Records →

⁂

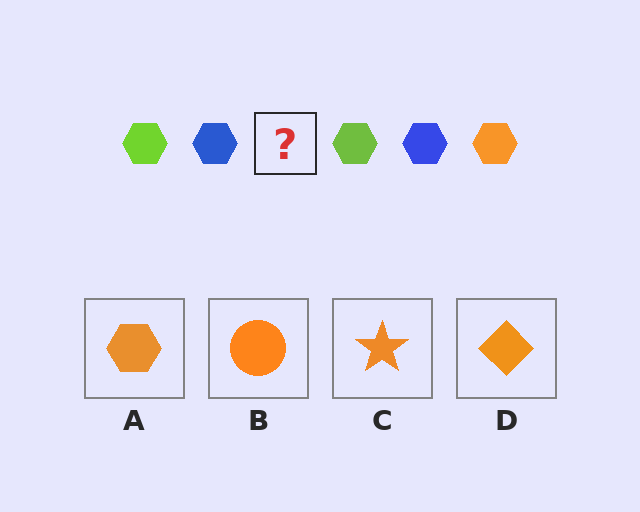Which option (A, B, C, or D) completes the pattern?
A.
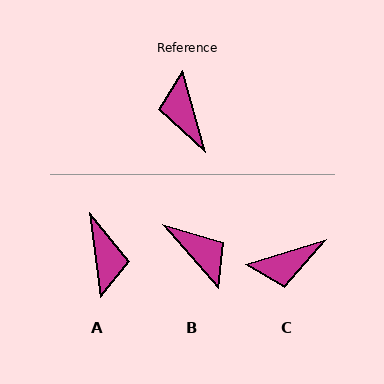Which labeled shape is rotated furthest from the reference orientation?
A, about 172 degrees away.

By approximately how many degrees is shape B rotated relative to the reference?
Approximately 154 degrees clockwise.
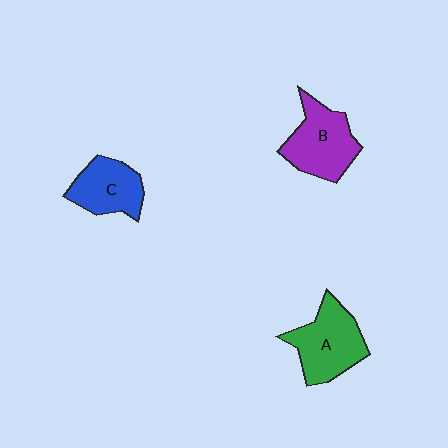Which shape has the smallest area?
Shape C (blue).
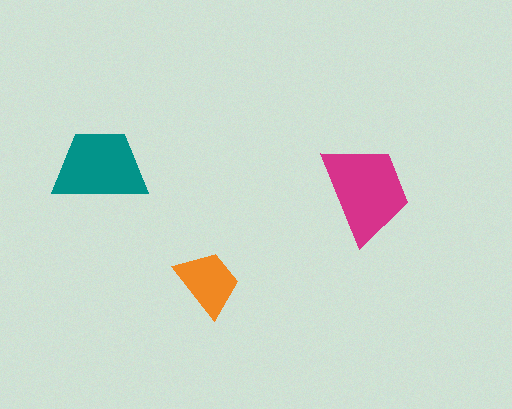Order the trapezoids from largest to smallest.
the magenta one, the teal one, the orange one.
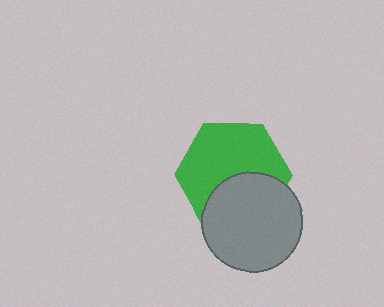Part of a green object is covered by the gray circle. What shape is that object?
It is a hexagon.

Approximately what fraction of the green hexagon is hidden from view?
Roughly 38% of the green hexagon is hidden behind the gray circle.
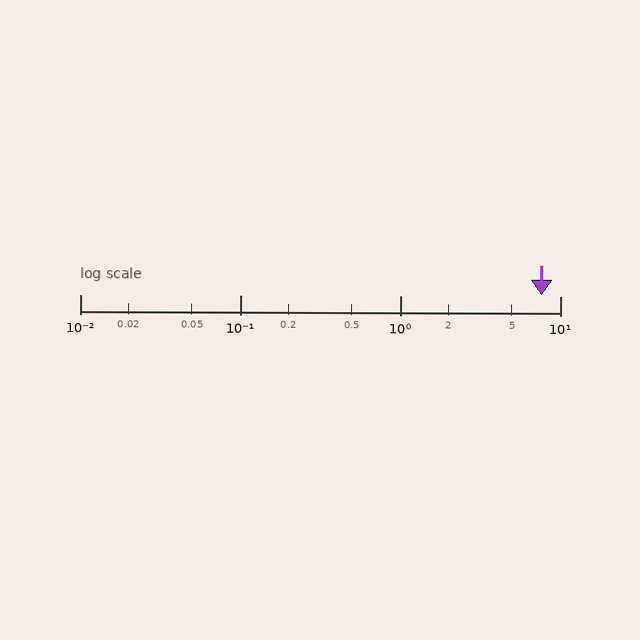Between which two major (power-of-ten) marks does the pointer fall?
The pointer is between 1 and 10.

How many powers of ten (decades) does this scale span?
The scale spans 3 decades, from 0.01 to 10.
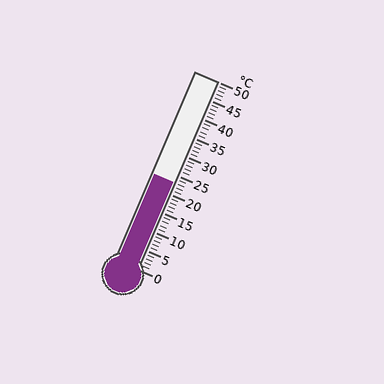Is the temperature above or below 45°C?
The temperature is below 45°C.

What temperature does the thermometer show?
The thermometer shows approximately 23°C.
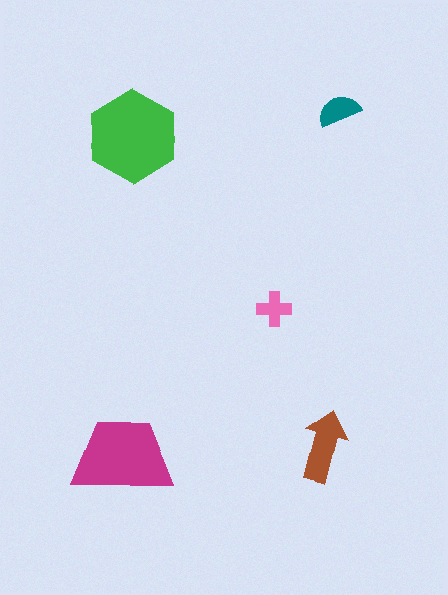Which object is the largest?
The green hexagon.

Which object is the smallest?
The pink cross.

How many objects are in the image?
There are 5 objects in the image.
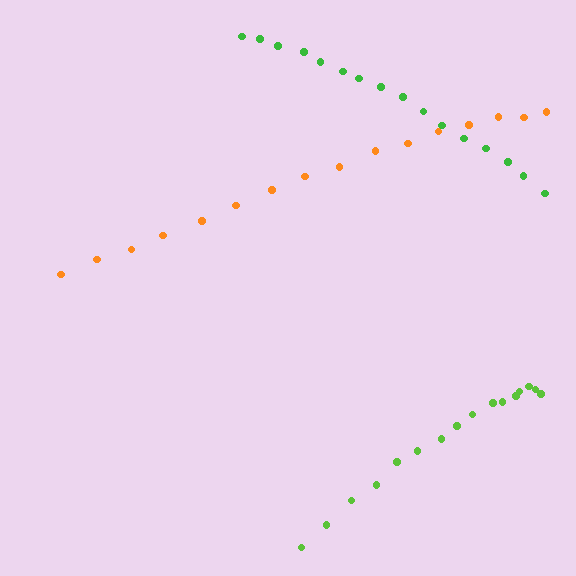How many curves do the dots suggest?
There are 3 distinct paths.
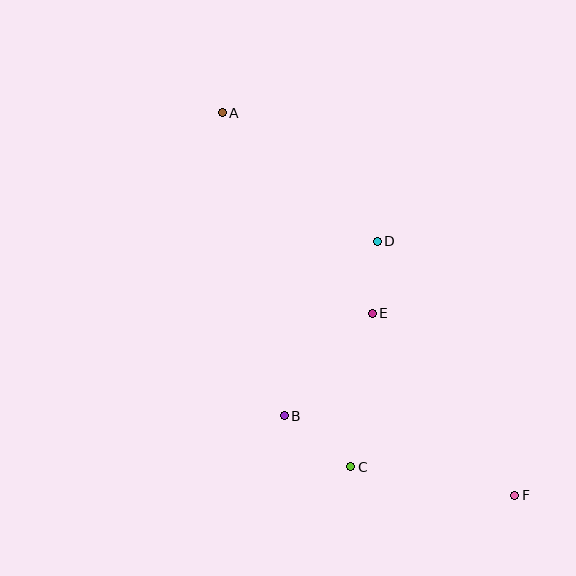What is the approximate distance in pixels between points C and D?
The distance between C and D is approximately 227 pixels.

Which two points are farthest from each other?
Points A and F are farthest from each other.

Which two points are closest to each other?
Points D and E are closest to each other.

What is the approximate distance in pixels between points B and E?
The distance between B and E is approximately 135 pixels.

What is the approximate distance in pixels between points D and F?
The distance between D and F is approximately 289 pixels.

⁂

TASK BRIEF →
Every record above should come back exactly, but without its pictures.

PROBLEM SOLUTION →
Which option (A, B, C, or D) completes the pattern?
A.
Which labeled shape is rotated furthest from the reference orientation?
A, about 172 degrees away.

By approximately how many degrees is shape B rotated relative to the reference?
Approximately 154 degrees clockwise.
Which shape has the smallest area?
Shape C (blue).
Order the trapezoids from largest to smallest.
the magenta one, the teal one, the orange one.
Part of a green object is covered by the gray circle. What shape is that object?
It is a hexagon.

Approximately what fraction of the green hexagon is hidden from view?
Roughly 38% of the green hexagon is hidden behind the gray circle.
Between which two major (power-of-ten) marks does the pointer fall?
The pointer is between 1 and 10.

How many powers of ten (decades) does this scale span?
The scale spans 3 decades, from 0.01 to 10.
Is the temperature above or below 45°C?
The temperature is below 45°C.

What temperature does the thermometer show?
The thermometer shows approximately 23°C.
Which object is the largest?
The green hexagon.

Which object is the smallest?
The pink cross.

How many objects are in the image?
There are 5 objects in the image.
How many curves do the dots suggest?
There are 3 distinct paths.
What is the approximate distance in pixels between points C and D?
The distance between C and D is approximately 227 pixels.

Which two points are farthest from each other?
Points A and F are farthest from each other.

Which two points are closest to each other?
Points D and E are closest to each other.

What is the approximate distance in pixels between points B and E?
The distance between B and E is approximately 135 pixels.

What is the approximate distance in pixels between points D and F?
The distance between D and F is approximately 289 pixels.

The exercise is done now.